Below are records; print only the lines from the line containing "What geometric figure" to the end, both included, reproduced exactly and without the pictures.

### Data supplied

........

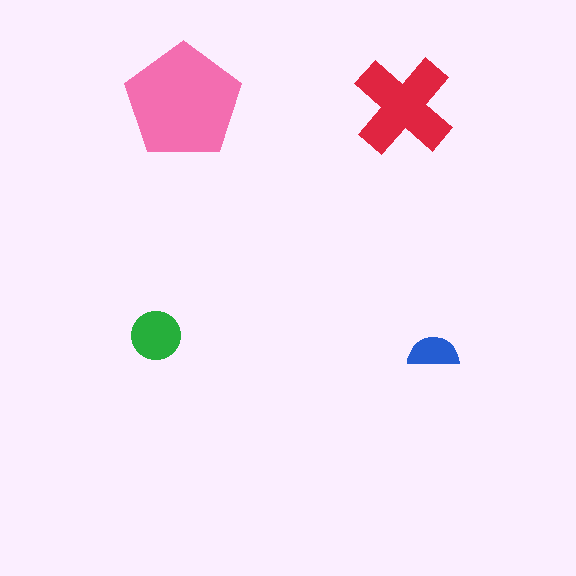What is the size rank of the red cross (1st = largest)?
2nd.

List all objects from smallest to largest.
The blue semicircle, the green circle, the red cross, the pink pentagon.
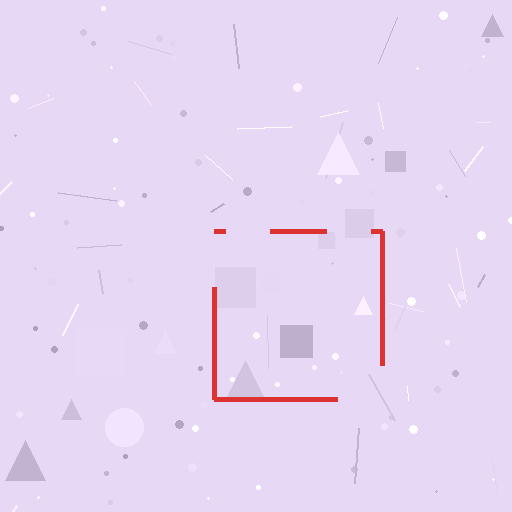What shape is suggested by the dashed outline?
The dashed outline suggests a square.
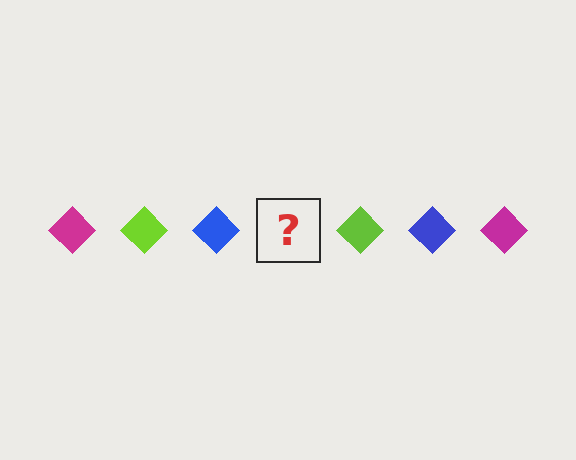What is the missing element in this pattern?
The missing element is a magenta diamond.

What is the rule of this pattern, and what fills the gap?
The rule is that the pattern cycles through magenta, lime, blue diamonds. The gap should be filled with a magenta diamond.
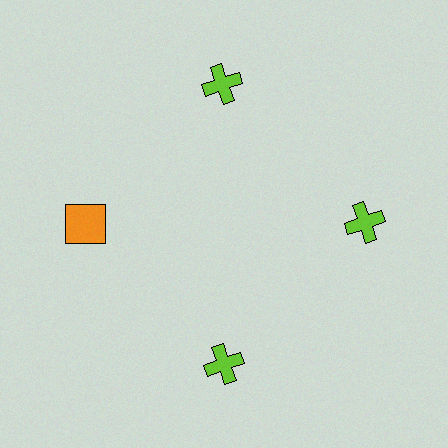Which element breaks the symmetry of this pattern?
The orange square at roughly the 9 o'clock position breaks the symmetry. All other shapes are lime crosses.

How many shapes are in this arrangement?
There are 4 shapes arranged in a ring pattern.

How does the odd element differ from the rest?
It differs in both color (orange instead of lime) and shape (square instead of cross).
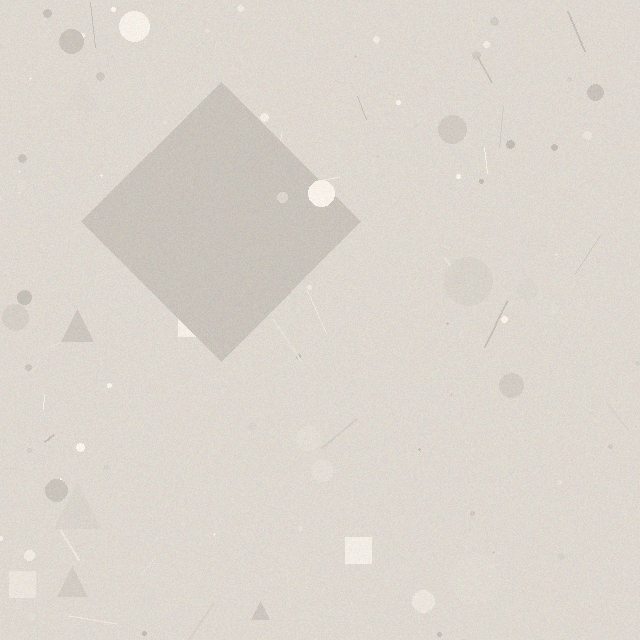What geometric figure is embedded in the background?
A diamond is embedded in the background.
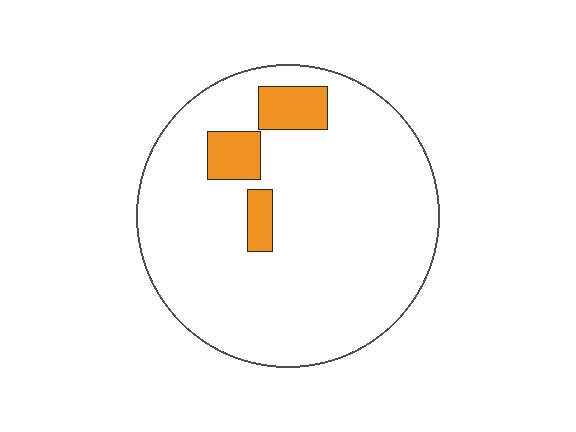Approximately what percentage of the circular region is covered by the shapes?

........

### In response
What geometric figure is embedded in the background?
A diamond is embedded in the background.
Approximately what percentage of the circular region is covered by the shapes?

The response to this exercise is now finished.